▶ **Task brief**
Nothing should be output except the lines from the one containing "What is at row 2, column 1?" through the one containing "How many blue", both ends included, each repeated exactly.

▶ **Supplied information**
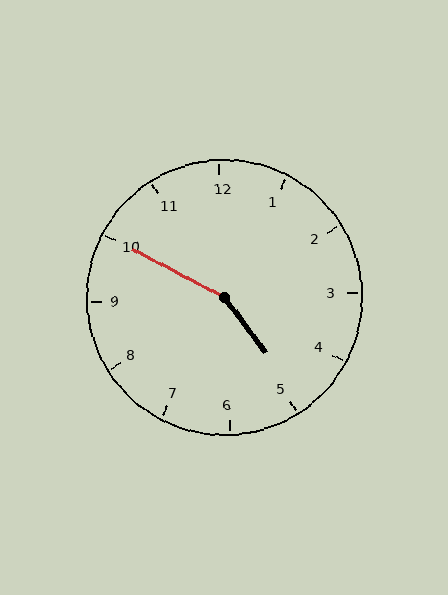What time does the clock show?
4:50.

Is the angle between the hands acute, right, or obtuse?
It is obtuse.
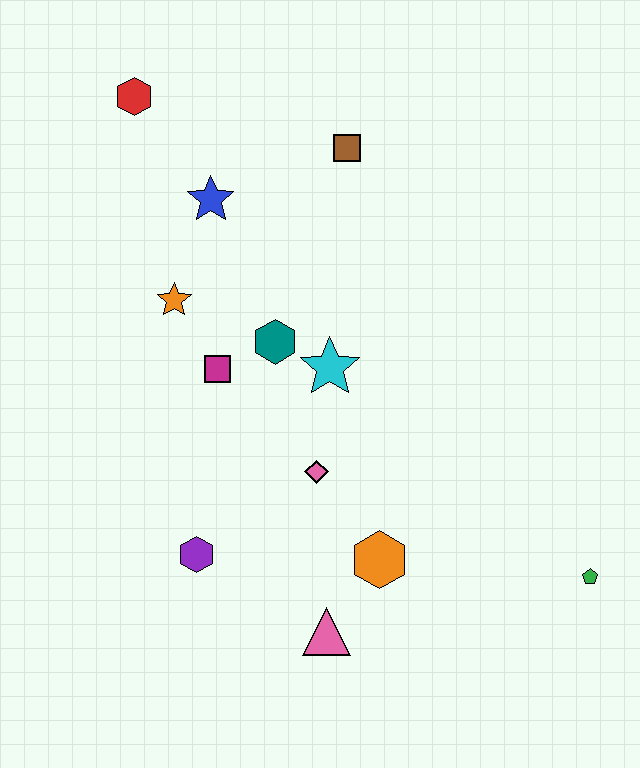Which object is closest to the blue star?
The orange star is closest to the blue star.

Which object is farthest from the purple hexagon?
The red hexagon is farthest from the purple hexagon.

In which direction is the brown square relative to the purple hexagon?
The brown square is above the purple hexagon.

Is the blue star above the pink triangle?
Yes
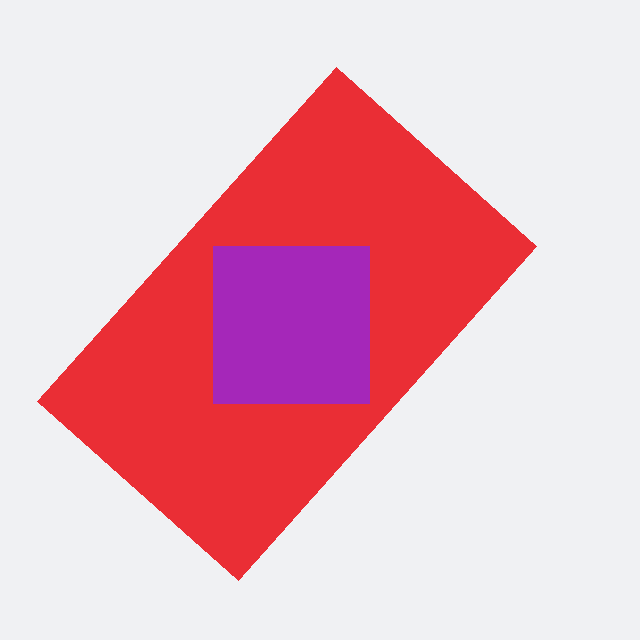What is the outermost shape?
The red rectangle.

---

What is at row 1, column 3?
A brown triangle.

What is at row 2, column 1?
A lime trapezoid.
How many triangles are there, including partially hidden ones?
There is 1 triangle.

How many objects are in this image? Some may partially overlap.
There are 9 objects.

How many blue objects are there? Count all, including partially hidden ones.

▶ **Result of the task**
What is at row 2, column 1?
A lime trapezoid.
How many triangles are there, including partially hidden ones?
There is 1 triangle.

How many objects are in this image? Some may partially overlap.
There are 9 objects.

How many blue objects are there? Count all, including partially hidden ones.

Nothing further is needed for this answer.